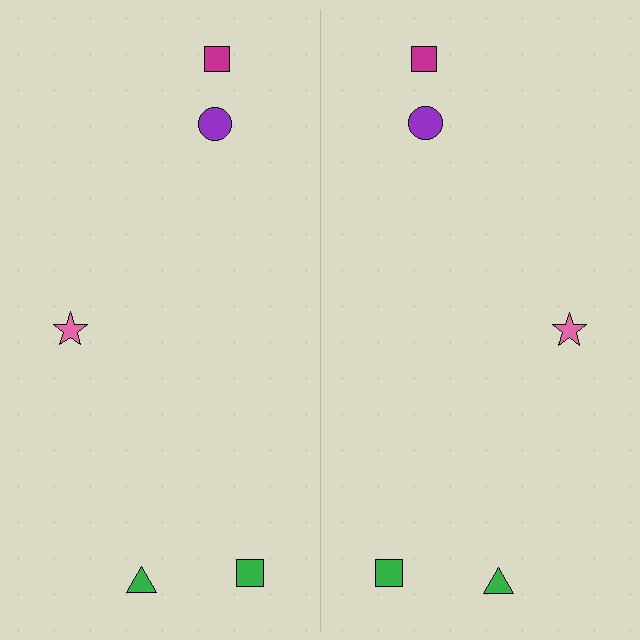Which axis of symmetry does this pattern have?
The pattern has a vertical axis of symmetry running through the center of the image.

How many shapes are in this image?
There are 10 shapes in this image.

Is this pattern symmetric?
Yes, this pattern has bilateral (reflection) symmetry.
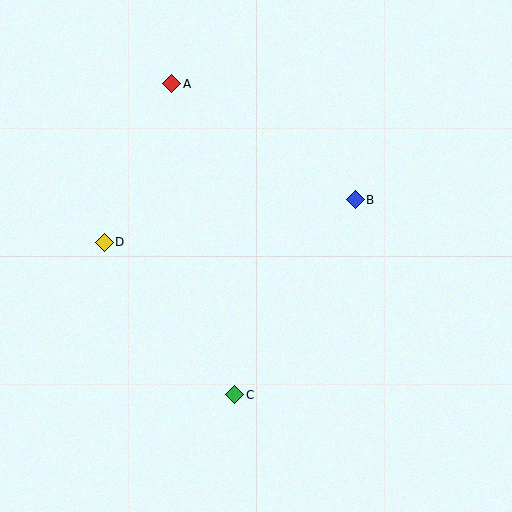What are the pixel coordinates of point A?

━━━━━━━━━━━━━━━━

Stated problem:
Set the pictures aside and transcribe the data above exactly.

Task response:
Which axis of symmetry does this pattern have?
The pattern has a vertical axis of symmetry running through the center of the image.

How many shapes are in this image?
There are 10 shapes in this image.

Is this pattern symmetric?
Yes, this pattern has bilateral (reflection) symmetry.
What are the pixel coordinates of point A?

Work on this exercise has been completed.